WHAT YOU WILL DO — Below are some records; quote exactly the lines from the one that contains "Which axis of" through the one that contains "Is the brown", inclusive, and no others.

**** MATERIAL PROVIDED

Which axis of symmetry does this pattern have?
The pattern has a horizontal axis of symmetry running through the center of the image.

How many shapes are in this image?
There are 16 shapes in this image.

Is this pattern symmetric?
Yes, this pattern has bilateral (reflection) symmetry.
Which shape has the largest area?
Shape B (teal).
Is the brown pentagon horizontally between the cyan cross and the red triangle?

********
**** MATERIAL PROVIDED

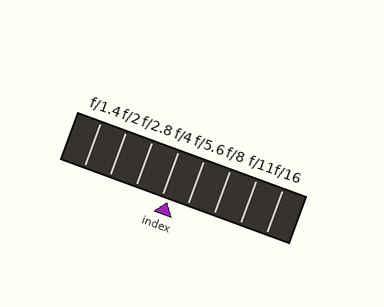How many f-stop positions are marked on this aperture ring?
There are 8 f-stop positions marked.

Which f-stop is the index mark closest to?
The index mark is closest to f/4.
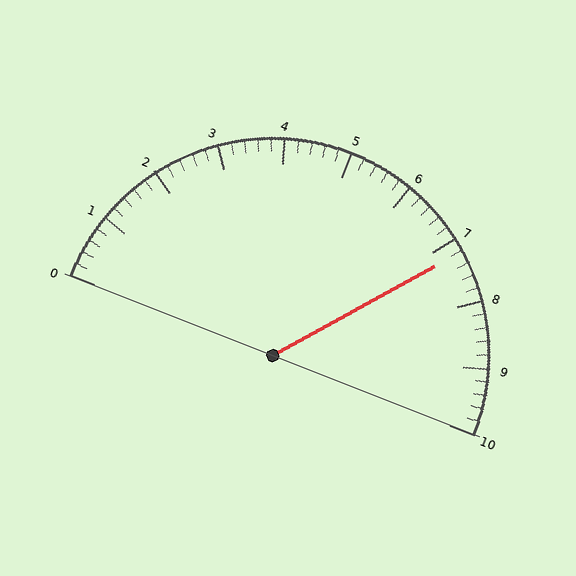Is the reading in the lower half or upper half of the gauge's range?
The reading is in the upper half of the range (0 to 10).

********
**** MATERIAL PROVIDED

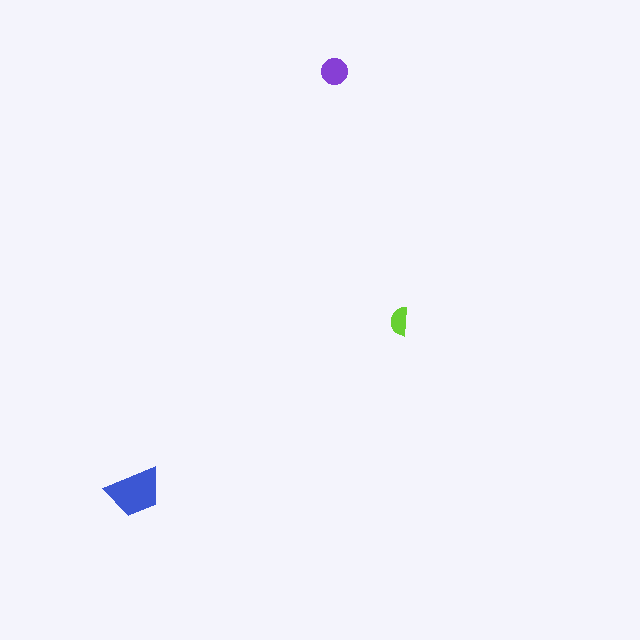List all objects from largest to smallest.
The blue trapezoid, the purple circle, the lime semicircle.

********

SOLVED EXERCISE —
Which axis of symmetry does this pattern have?
The pattern has a horizontal axis of symmetry running through the center of the image.

How many shapes are in this image?
There are 16 shapes in this image.

Is this pattern symmetric?
Yes, this pattern has bilateral (reflection) symmetry.
Which shape has the largest area?
Shape B (teal).
Is the brown pentagon horizontally between the cyan cross and the red triangle?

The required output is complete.